### EXERCISE BRIEF
Without the pictures, print each of the records below exactly as it appears.

(Entries on shapes shown in images)
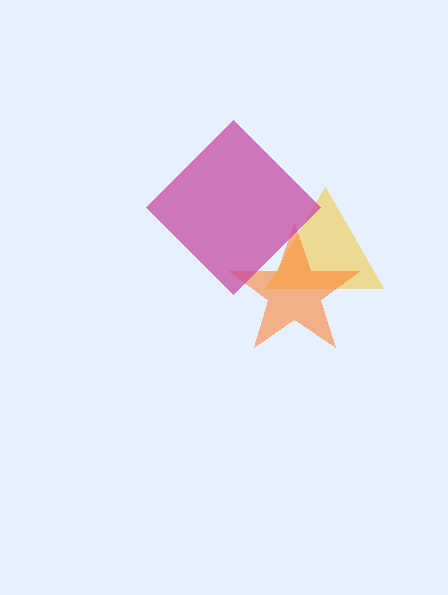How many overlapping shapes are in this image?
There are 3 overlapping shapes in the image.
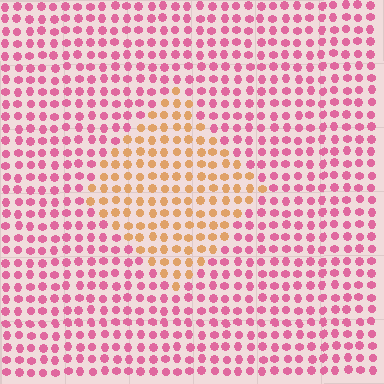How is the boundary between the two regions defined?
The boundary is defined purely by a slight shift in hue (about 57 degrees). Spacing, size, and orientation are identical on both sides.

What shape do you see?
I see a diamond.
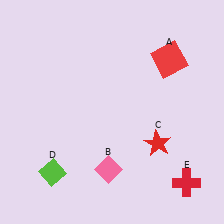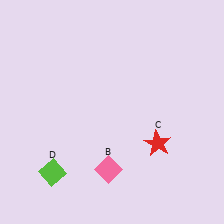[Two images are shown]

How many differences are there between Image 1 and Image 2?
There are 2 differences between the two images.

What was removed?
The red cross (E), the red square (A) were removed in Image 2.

### OUTPUT OF THE TASK
How many overlapping shapes are in this image?
There are 3 overlapping shapes in the image.
How is the boundary between the two regions defined?
The boundary is defined purely by a slight shift in hue (about 57 degrees). Spacing, size, and orientation are identical on both sides.

What shape do you see?
I see a diamond.
[Two images are shown]

How many differences are there between Image 1 and Image 2?
There are 2 differences between the two images.

What was removed?
The red cross (E), the red square (A) were removed in Image 2.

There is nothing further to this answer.